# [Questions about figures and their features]
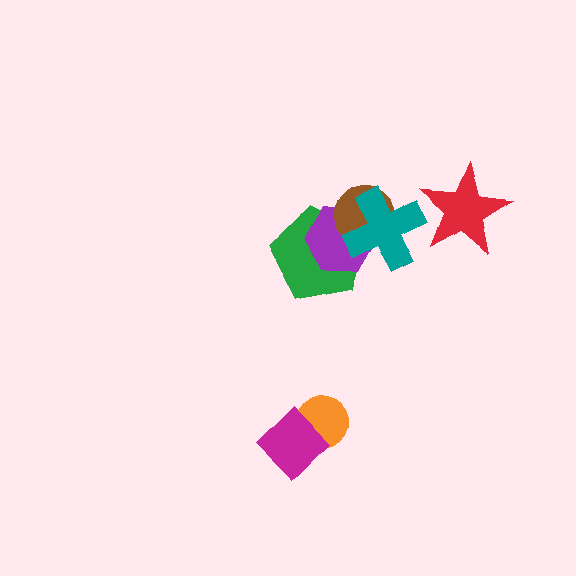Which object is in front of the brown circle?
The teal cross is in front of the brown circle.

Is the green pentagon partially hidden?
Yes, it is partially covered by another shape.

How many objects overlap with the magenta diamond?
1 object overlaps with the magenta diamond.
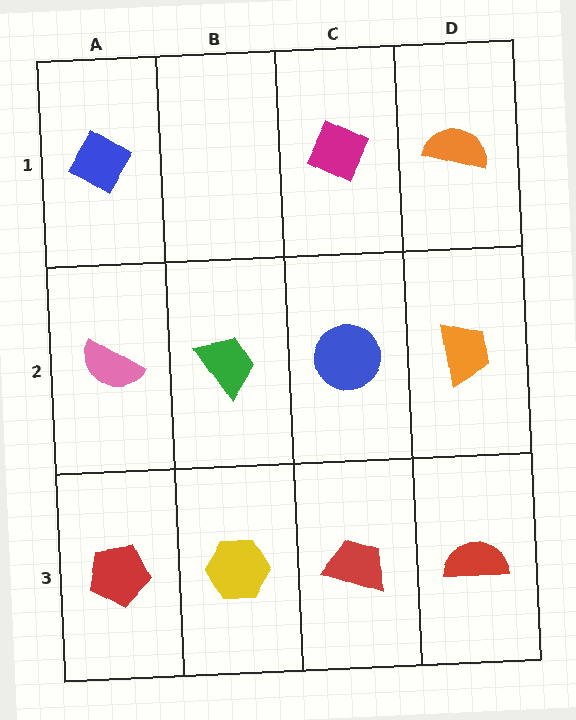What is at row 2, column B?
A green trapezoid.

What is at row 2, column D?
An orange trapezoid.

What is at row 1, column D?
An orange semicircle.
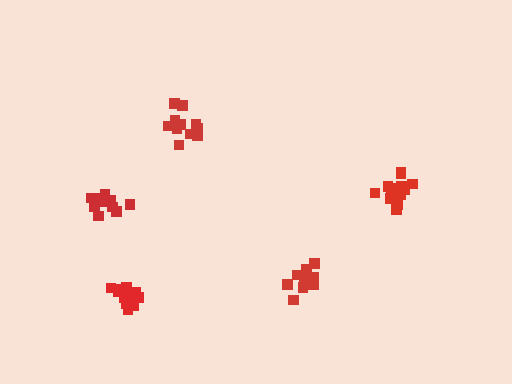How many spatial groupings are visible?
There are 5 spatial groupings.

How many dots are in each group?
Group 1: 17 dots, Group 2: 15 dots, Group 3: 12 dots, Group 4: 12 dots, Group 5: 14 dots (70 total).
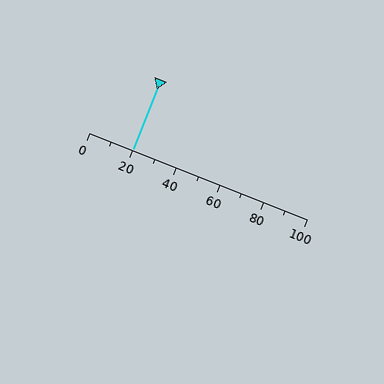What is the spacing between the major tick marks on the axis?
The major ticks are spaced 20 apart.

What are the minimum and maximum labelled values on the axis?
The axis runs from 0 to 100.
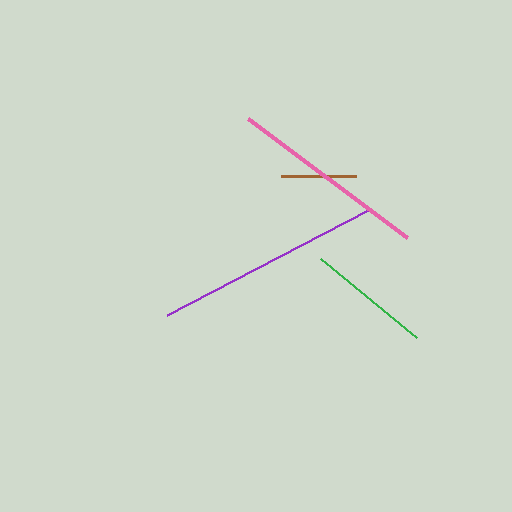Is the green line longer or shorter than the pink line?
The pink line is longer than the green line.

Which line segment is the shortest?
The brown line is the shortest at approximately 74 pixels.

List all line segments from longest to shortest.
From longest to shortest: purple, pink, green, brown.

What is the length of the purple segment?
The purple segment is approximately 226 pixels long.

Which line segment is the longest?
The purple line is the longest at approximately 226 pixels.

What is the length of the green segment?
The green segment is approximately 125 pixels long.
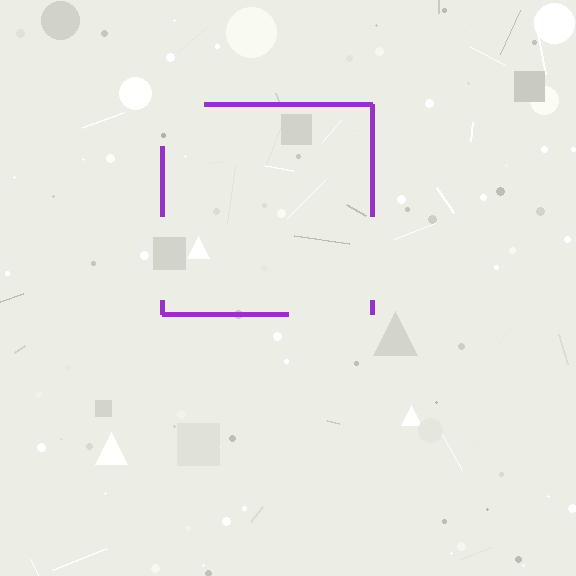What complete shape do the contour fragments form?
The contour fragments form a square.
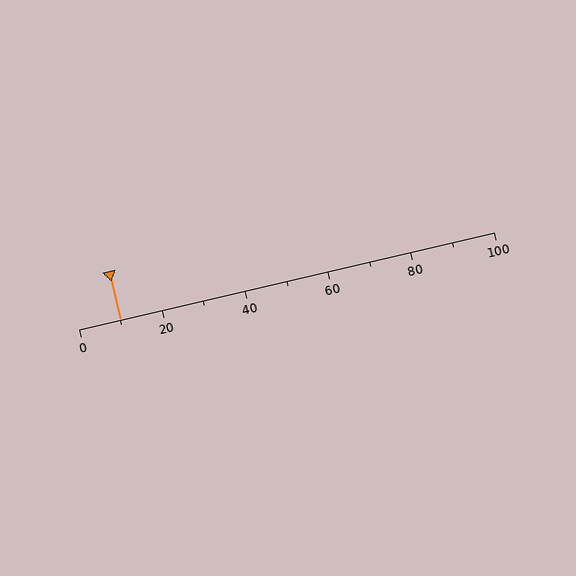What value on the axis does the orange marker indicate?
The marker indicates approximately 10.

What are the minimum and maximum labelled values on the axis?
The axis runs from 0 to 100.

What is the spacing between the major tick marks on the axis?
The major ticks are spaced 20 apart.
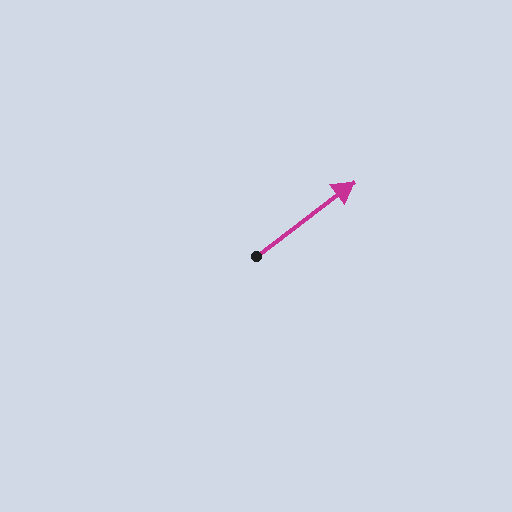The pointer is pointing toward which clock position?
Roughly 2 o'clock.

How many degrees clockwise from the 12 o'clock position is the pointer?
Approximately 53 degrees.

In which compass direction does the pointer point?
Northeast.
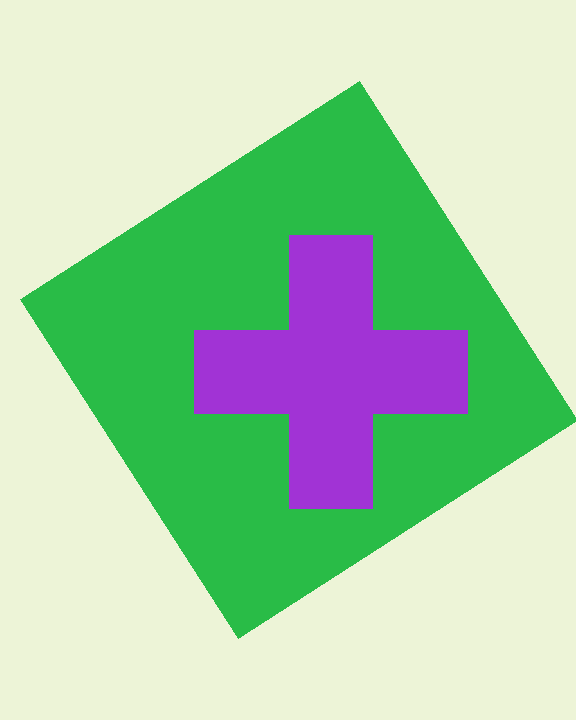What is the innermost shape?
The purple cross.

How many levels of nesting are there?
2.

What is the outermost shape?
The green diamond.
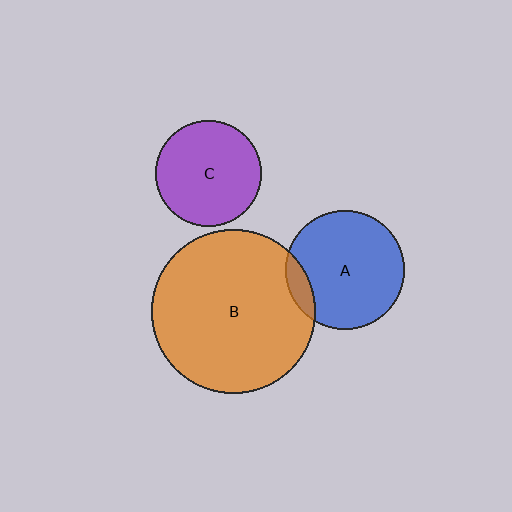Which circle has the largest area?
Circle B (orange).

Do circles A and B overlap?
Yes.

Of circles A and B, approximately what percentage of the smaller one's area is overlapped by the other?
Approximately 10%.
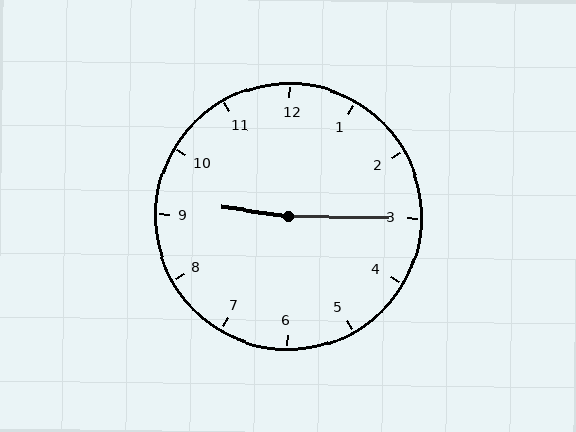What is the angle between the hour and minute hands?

# [WHAT IS EXPECTED]
Repeat the data in full and exactly. Omit pictures.

# [FINAL RESULT]
Which object is in front of the brown circle?
The teal cross is in front of the brown circle.

Is the green pentagon partially hidden?
Yes, it is partially covered by another shape.

How many objects overlap with the magenta diamond?
1 object overlaps with the magenta diamond.
What is at row 2, column B?
A green trapezoid.

What is at row 2, column D?
An orange trapezoid.

What is at row 1, column D?
An orange semicircle.
How many spatial groupings are visible?
There are 5 spatial groupings.

How many dots are in each group?
Group 1: 17 dots, Group 2: 15 dots, Group 3: 12 dots, Group 4: 12 dots, Group 5: 14 dots (70 total).
What is the spacing between the major tick marks on the axis?
The major ticks are spaced 20 apart.

What are the minimum and maximum labelled values on the axis?
The axis runs from 0 to 100.
Is the green line longer or shorter than the pink line?
The pink line is longer than the green line.

Which line segment is the shortest?
The brown line is the shortest at approximately 74 pixels.

List all line segments from longest to shortest.
From longest to shortest: purple, pink, green, brown.

What is the length of the purple segment?
The purple segment is approximately 226 pixels long.

Which line segment is the longest?
The purple line is the longest at approximately 226 pixels.

What is the length of the green segment?
The green segment is approximately 125 pixels long.
What complete shape do the contour fragments form?
The contour fragments form a square.
What value on the axis does the orange marker indicate?
The marker indicates approximately 10.

What are the minimum and maximum labelled values on the axis?
The axis runs from 0 to 100.

What is the spacing between the major tick marks on the axis?
The major ticks are spaced 20 apart.
The pointer is pointing toward which clock position?
Roughly 2 o'clock.

How many degrees clockwise from the 12 o'clock position is the pointer?
Approximately 53 degrees.

In which compass direction does the pointer point?
Northeast.
What is the innermost shape?
The purple cross.

How many levels of nesting are there?
2.

What is the outermost shape?
The green diamond.
Which circle has the largest area?
Circle B (orange).

Do circles A and B overlap?
Yes.

Of circles A and B, approximately what percentage of the smaller one's area is overlapped by the other?
Approximately 10%.
What is the angle between the hour and minute hands?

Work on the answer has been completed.